(Shape question data)

▬▬▬▬▬▬▬▬▬▬

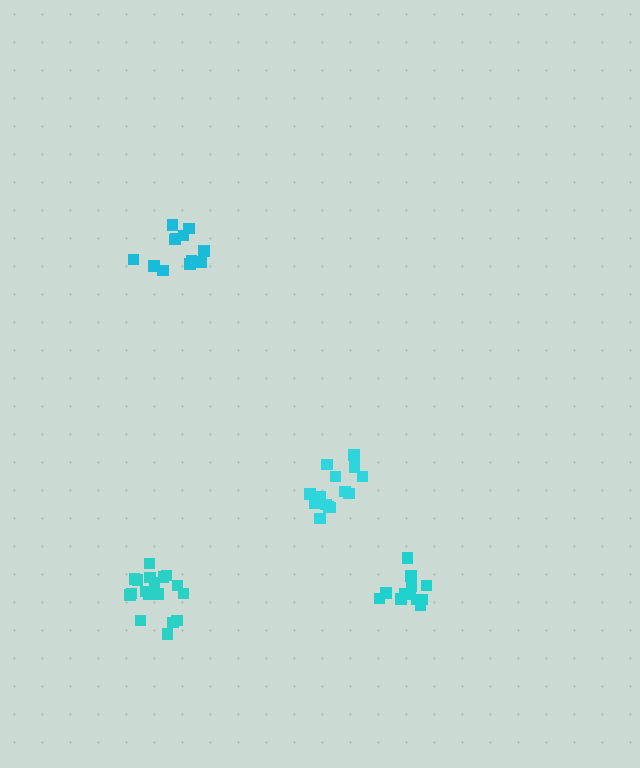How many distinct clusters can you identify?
There are 4 distinct clusters.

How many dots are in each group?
Group 1: 14 dots, Group 2: 18 dots, Group 3: 12 dots, Group 4: 12 dots (56 total).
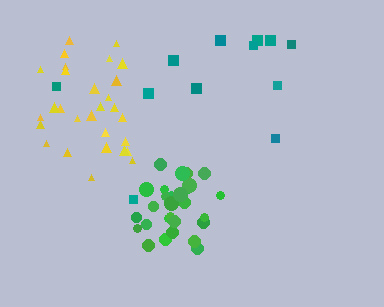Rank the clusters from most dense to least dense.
green, yellow, teal.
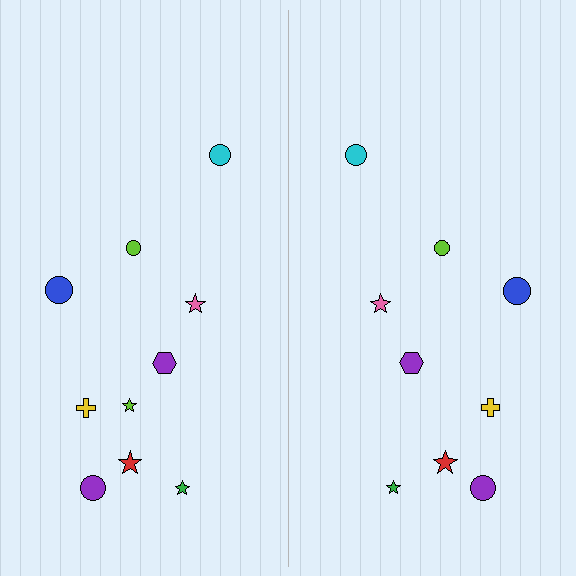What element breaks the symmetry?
A lime star is missing from the right side.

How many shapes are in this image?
There are 19 shapes in this image.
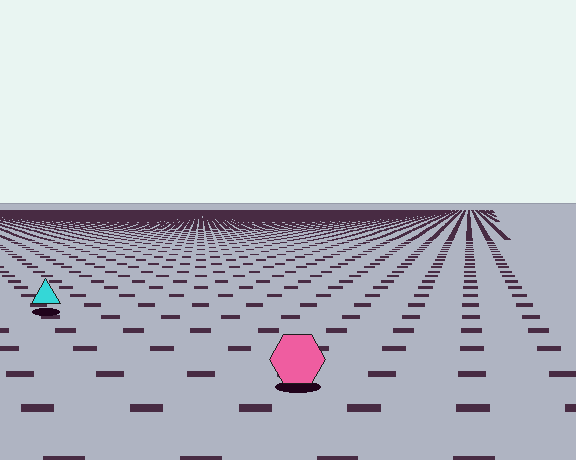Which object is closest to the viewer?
The pink hexagon is closest. The texture marks near it are larger and more spread out.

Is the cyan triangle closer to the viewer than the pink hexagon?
No. The pink hexagon is closer — you can tell from the texture gradient: the ground texture is coarser near it.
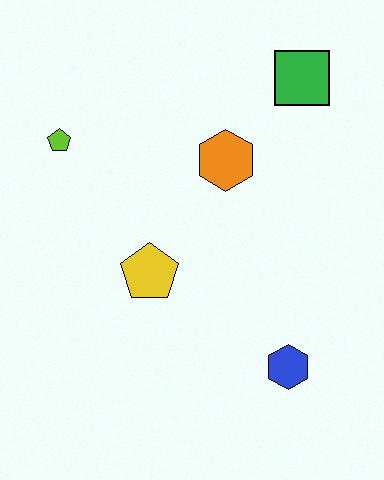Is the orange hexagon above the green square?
No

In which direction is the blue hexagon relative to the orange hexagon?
The blue hexagon is below the orange hexagon.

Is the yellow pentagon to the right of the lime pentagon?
Yes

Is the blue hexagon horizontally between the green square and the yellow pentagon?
Yes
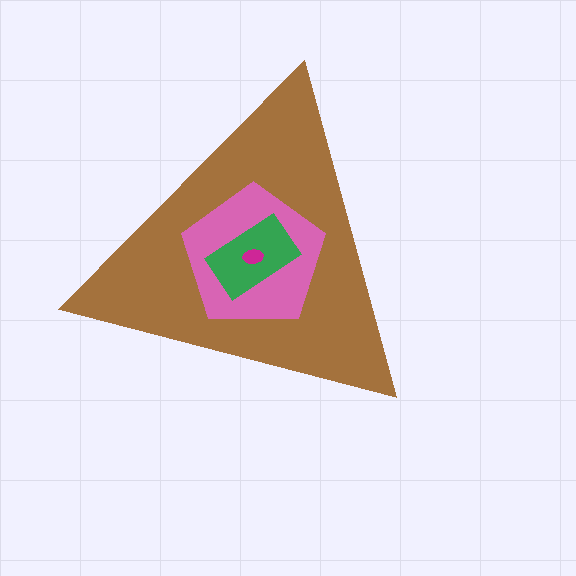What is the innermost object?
The magenta ellipse.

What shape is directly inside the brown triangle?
The pink pentagon.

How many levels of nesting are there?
4.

▬▬▬▬▬▬▬▬▬▬

Print the records word for word and exclude any picture they hold.

How many distinct clusters can you identify?
There are 4 distinct clusters.

How many dots are in each group?
Group 1: 14 dots, Group 2: 18 dots, Group 3: 12 dots, Group 4: 12 dots (56 total).
Rank the clusters from most dense to least dense.
green, yellow, teal.
What element breaks the symmetry?
A lime star is missing from the right side.

How many shapes are in this image?
There are 19 shapes in this image.
Which object is closest to the viewer?
The pink hexagon is closest. The texture marks near it are larger and more spread out.

Is the cyan triangle closer to the viewer than the pink hexagon?
No. The pink hexagon is closer — you can tell from the texture gradient: the ground texture is coarser near it.
Is the orange hexagon above the green square?
No

In which direction is the blue hexagon relative to the orange hexagon?
The blue hexagon is below the orange hexagon.

Is the yellow pentagon to the right of the lime pentagon?
Yes

Is the blue hexagon horizontally between the green square and the yellow pentagon?
Yes
What is the innermost object?
The magenta ellipse.

What shape is directly inside the brown triangle?
The pink pentagon.

How many levels of nesting are there?
4.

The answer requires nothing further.